Problem statement >>
Everything from the line with "Which option (A, B, C, or" through the line with "[4 frames are shown]", inclusive, should be repeated exactly, except the pictures.

Records for processing >>

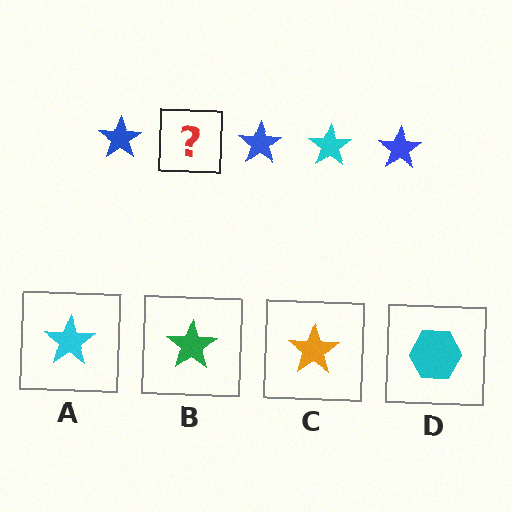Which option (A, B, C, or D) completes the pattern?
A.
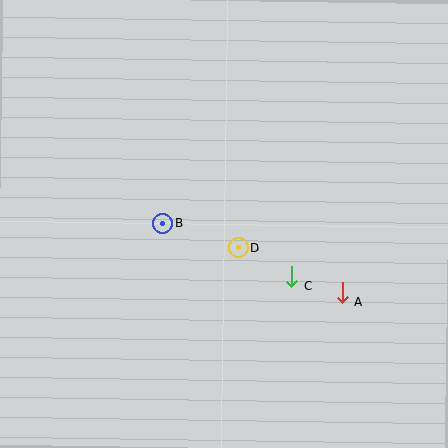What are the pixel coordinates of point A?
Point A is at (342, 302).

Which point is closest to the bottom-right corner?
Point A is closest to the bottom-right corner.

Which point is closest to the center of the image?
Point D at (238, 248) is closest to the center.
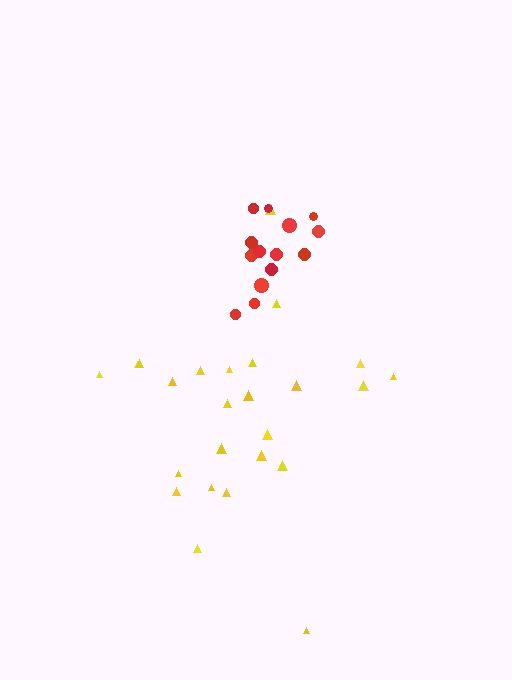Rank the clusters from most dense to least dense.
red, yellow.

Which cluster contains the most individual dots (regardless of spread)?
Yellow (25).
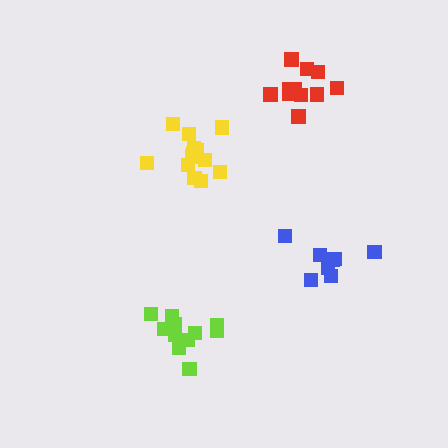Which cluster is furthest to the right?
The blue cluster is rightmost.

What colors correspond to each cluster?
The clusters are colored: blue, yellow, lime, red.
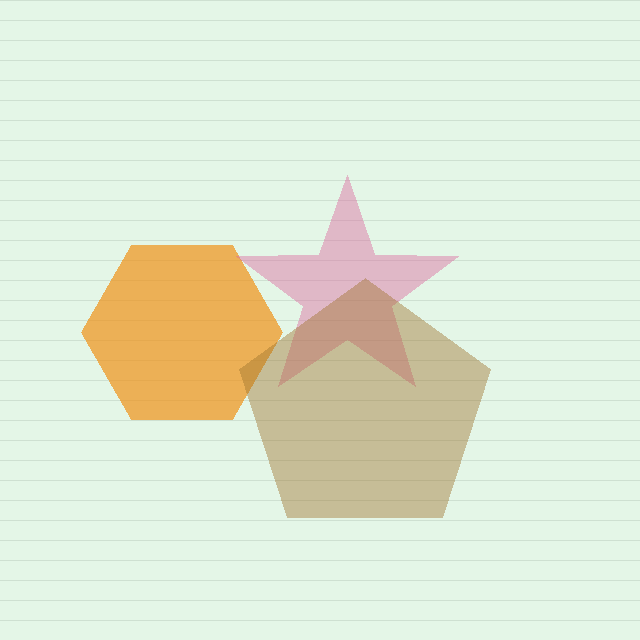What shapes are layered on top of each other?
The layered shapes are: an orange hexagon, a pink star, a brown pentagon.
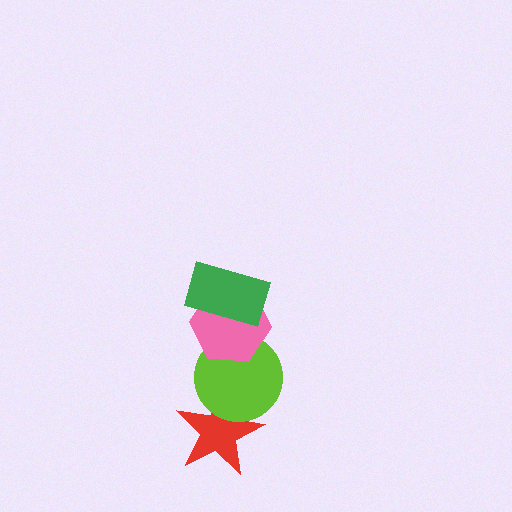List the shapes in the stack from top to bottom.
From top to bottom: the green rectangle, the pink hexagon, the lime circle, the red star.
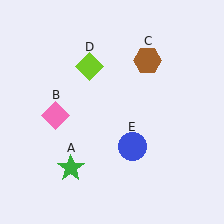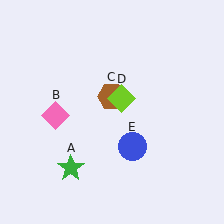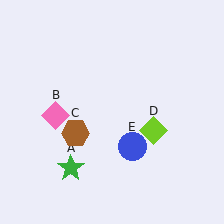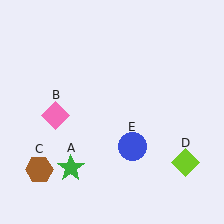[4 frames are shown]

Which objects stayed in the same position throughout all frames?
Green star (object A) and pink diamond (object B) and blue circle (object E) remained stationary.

* * *

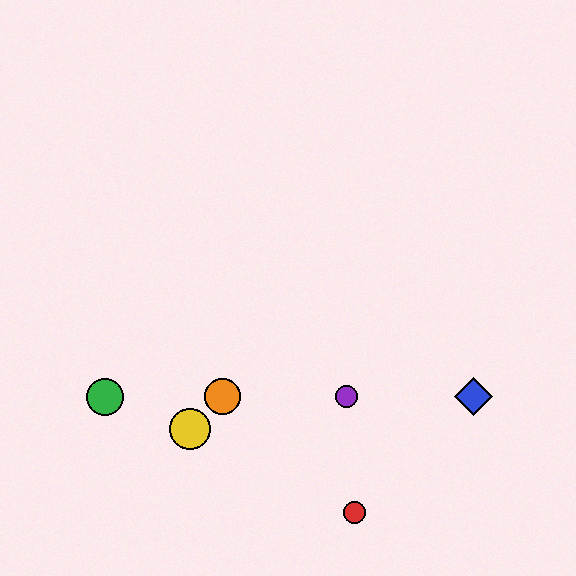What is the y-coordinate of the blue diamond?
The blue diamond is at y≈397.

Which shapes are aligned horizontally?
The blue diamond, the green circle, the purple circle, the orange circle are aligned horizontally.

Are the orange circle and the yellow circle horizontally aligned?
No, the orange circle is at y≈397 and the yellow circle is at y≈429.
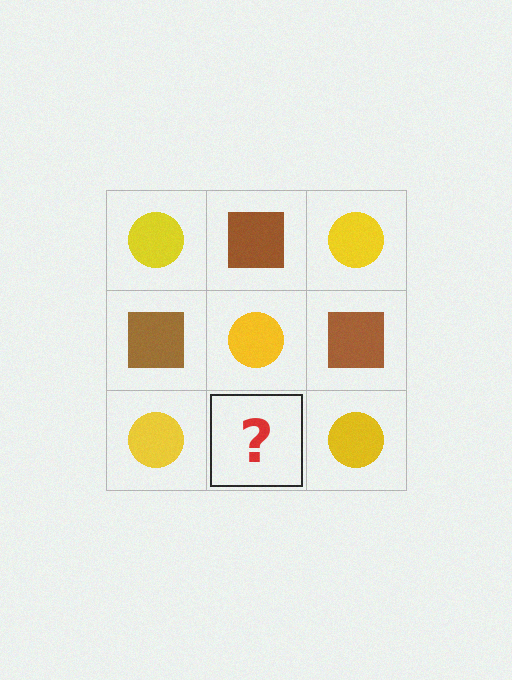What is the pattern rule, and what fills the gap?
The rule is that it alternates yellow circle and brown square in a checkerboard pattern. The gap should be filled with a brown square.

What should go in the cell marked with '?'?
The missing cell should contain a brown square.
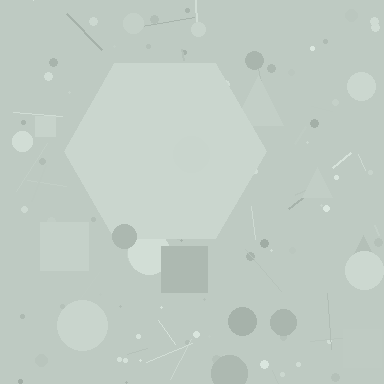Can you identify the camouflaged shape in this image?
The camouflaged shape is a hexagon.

--

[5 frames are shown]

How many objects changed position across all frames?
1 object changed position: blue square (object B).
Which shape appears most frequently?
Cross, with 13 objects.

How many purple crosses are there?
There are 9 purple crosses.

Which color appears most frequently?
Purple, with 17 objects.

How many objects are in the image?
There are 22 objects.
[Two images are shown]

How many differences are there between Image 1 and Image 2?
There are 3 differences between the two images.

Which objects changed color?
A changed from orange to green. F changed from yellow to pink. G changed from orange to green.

Worked answer >>
Which option (A, B, C, or D) completes the pattern?
A.
What are the pixel coordinates of point A?
Point A is at (342, 302).

Which point is closest to the bottom-right corner?
Point A is closest to the bottom-right corner.

Which point is closest to the center of the image?
Point D at (238, 248) is closest to the center.
Rank the clusters from most dense to least dense.
red, yellow.

Which cluster contains the most individual dots (regardless of spread)?
Yellow (25).
Which cluster is furthest to the right?
The blue cluster is rightmost.

What colors correspond to each cluster?
The clusters are colored: blue, yellow, lime, red.
What shapes are layered on top of each other?
The layered shapes are: an orange hexagon, a pink star, a brown pentagon.
List the shapes in the stack from top to bottom.
From top to bottom: the green rectangle, the pink hexagon, the lime circle, the red star.
[4 frames are shown]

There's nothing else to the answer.